Records supplied:
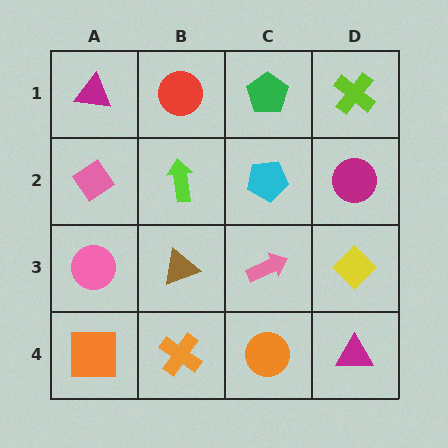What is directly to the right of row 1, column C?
A lime cross.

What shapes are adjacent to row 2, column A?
A magenta triangle (row 1, column A), a pink circle (row 3, column A), a lime arrow (row 2, column B).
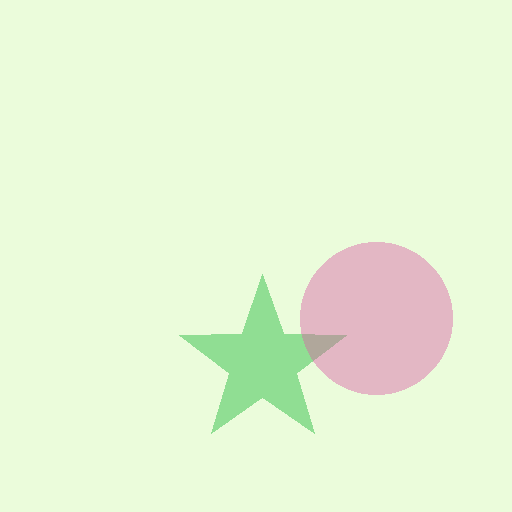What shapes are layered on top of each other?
The layered shapes are: a green star, a pink circle.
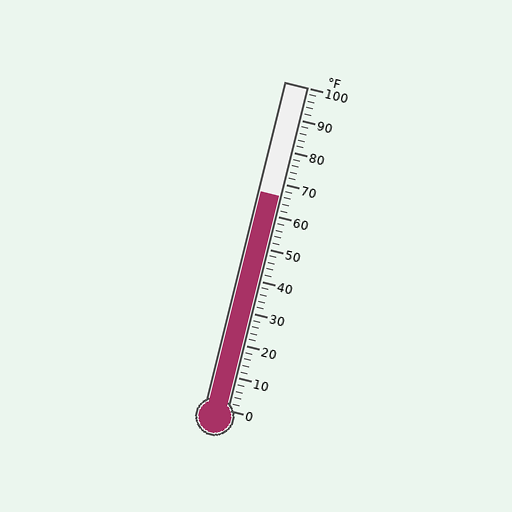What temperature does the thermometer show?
The thermometer shows approximately 66°F.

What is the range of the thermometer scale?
The thermometer scale ranges from 0°F to 100°F.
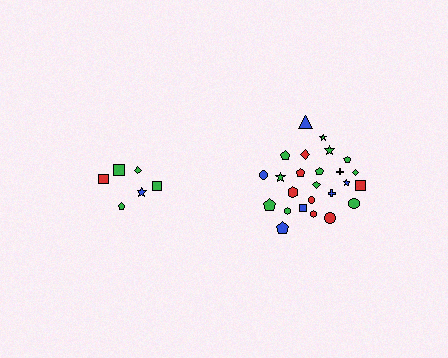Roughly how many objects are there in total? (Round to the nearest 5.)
Roughly 30 objects in total.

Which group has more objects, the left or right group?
The right group.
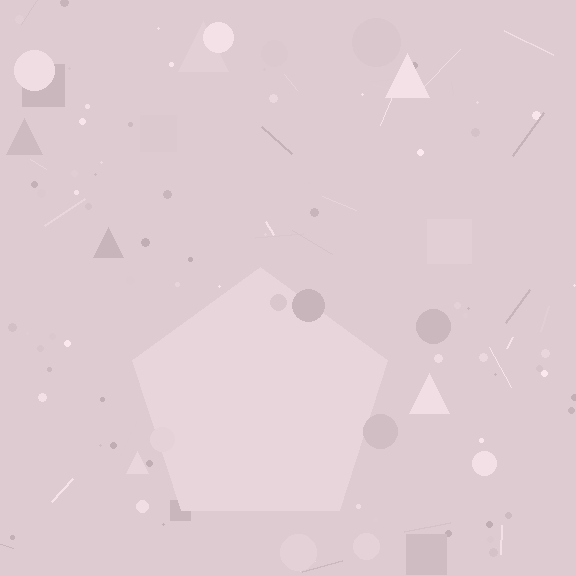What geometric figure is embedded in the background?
A pentagon is embedded in the background.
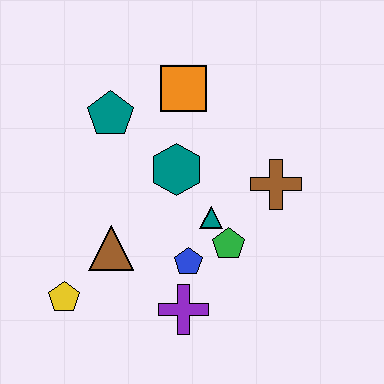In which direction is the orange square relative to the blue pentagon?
The orange square is above the blue pentagon.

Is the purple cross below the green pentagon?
Yes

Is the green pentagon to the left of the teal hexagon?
No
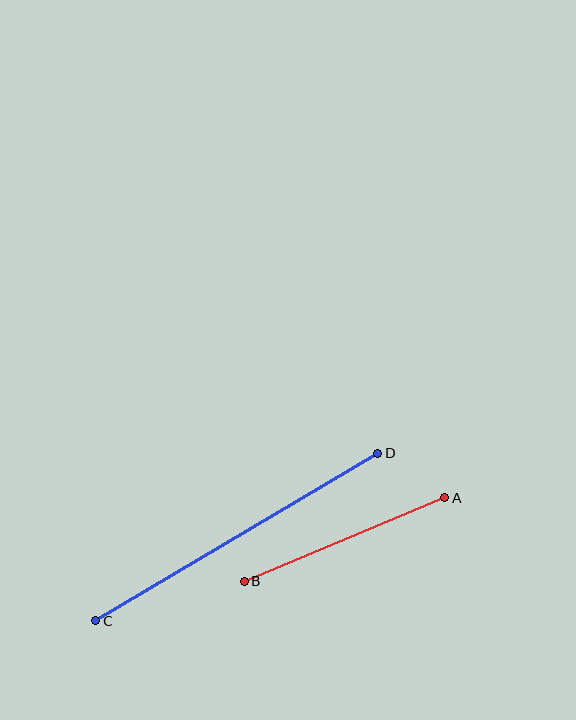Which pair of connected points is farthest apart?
Points C and D are farthest apart.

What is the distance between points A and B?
The distance is approximately 217 pixels.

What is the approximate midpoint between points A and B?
The midpoint is at approximately (344, 539) pixels.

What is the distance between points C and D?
The distance is approximately 328 pixels.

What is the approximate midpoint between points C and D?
The midpoint is at approximately (237, 537) pixels.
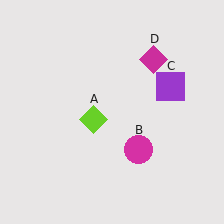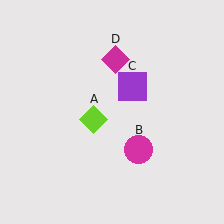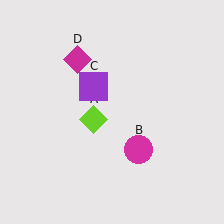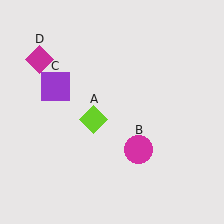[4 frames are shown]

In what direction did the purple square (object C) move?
The purple square (object C) moved left.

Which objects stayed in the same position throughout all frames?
Lime diamond (object A) and magenta circle (object B) remained stationary.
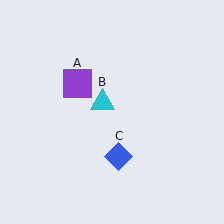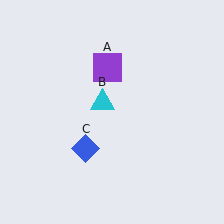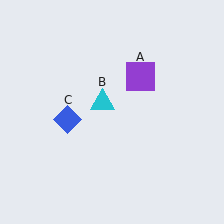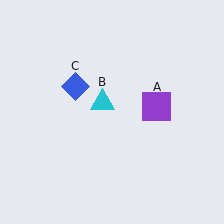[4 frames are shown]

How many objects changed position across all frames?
2 objects changed position: purple square (object A), blue diamond (object C).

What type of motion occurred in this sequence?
The purple square (object A), blue diamond (object C) rotated clockwise around the center of the scene.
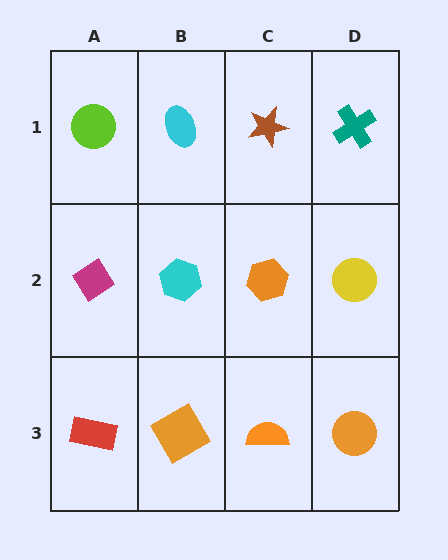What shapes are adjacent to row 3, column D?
A yellow circle (row 2, column D), an orange semicircle (row 3, column C).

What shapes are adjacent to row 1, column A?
A magenta diamond (row 2, column A), a cyan ellipse (row 1, column B).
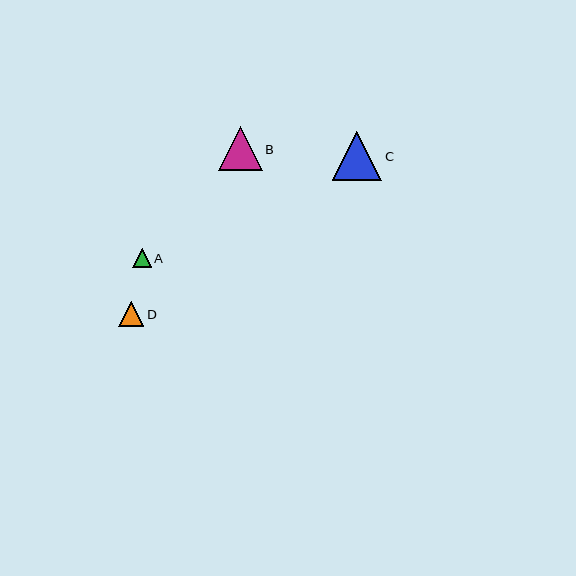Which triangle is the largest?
Triangle C is the largest with a size of approximately 49 pixels.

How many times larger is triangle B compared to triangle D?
Triangle B is approximately 1.7 times the size of triangle D.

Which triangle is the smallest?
Triangle A is the smallest with a size of approximately 19 pixels.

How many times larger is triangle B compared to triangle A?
Triangle B is approximately 2.3 times the size of triangle A.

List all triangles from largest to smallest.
From largest to smallest: C, B, D, A.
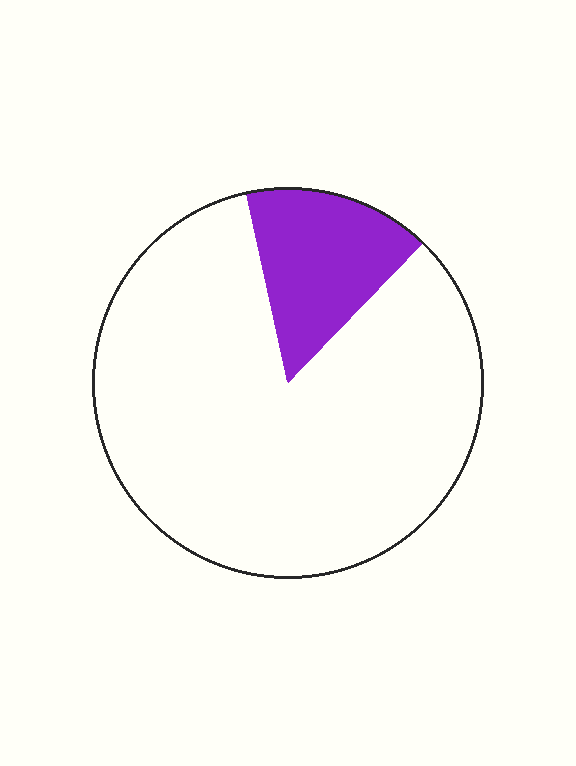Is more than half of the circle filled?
No.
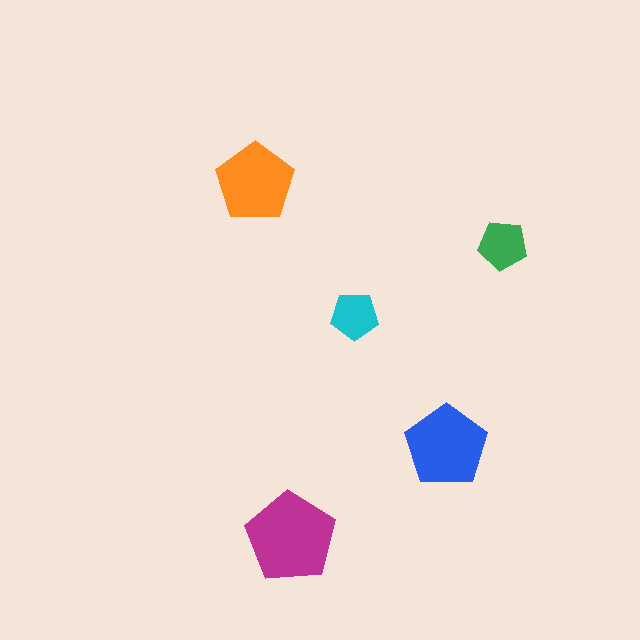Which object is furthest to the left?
The orange pentagon is leftmost.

What the exercise asks: Copy all the records above exactly, but leave out the pictures.

Result for this task:
What is directly to the right of row 1, column C?
A lime cross.

What shapes are adjacent to row 2, column A?
A magenta triangle (row 1, column A), a pink circle (row 3, column A), a lime arrow (row 2, column B).
What shapes are layered on top of each other?
The layered shapes are: a green star, a pink circle.
What temperature does the thermometer show?
The thermometer shows approximately 66°F.

What is the range of the thermometer scale?
The thermometer scale ranges from 0°F to 100°F.
Roughly how many objects are there in total? (Round to the nearest 5.)
Roughly 30 objects in total.

Which group has more objects, the left or right group?
The right group.
What geometric figure is embedded in the background?
A pentagon is embedded in the background.
In which direction is the orange square relative to the blue pentagon?
The orange square is above the blue pentagon.

Is the purple cross below the green pentagon?
Yes

Is the green pentagon to the left of the teal hexagon?
No
Which pair of connected points is farthest apart?
Points C and D are farthest apart.

What is the distance between points A and B?
The distance is approximately 217 pixels.

What is the approximate midpoint between points A and B?
The midpoint is at approximately (344, 539) pixels.

What is the distance between points C and D?
The distance is approximately 328 pixels.

What is the approximate midpoint between points C and D?
The midpoint is at approximately (237, 537) pixels.
[4 frames are shown]

In what direction did the purple square (object C) move?
The purple square (object C) moved left.

Which objects stayed in the same position throughout all frames?
Lime diamond (object A) and magenta circle (object B) remained stationary.
[4 frames are shown]

How many objects changed position across all frames?
2 objects changed position: purple square (object A), blue diamond (object C).

What type of motion occurred in this sequence?
The purple square (object A), blue diamond (object C) rotated clockwise around the center of the scene.
What shapes are adjacent to row 3, column D?
A yellow circle (row 2, column D), an orange semicircle (row 3, column C).

What shapes are adjacent to row 1, column A?
A magenta diamond (row 2, column A), a cyan ellipse (row 1, column B).
Which triangle is the largest?
Triangle C is the largest with a size of approximately 49 pixels.

How many times larger is triangle B compared to triangle D?
Triangle B is approximately 1.7 times the size of triangle D.

Which triangle is the smallest?
Triangle A is the smallest with a size of approximately 19 pixels.

How many times larger is triangle B compared to triangle A?
Triangle B is approximately 2.3 times the size of triangle A.

List all triangles from largest to smallest.
From largest to smallest: C, B, D, A.
Is more than half of the circle filled?
No.
Which object is furthest to the left?
The orange pentagon is leftmost.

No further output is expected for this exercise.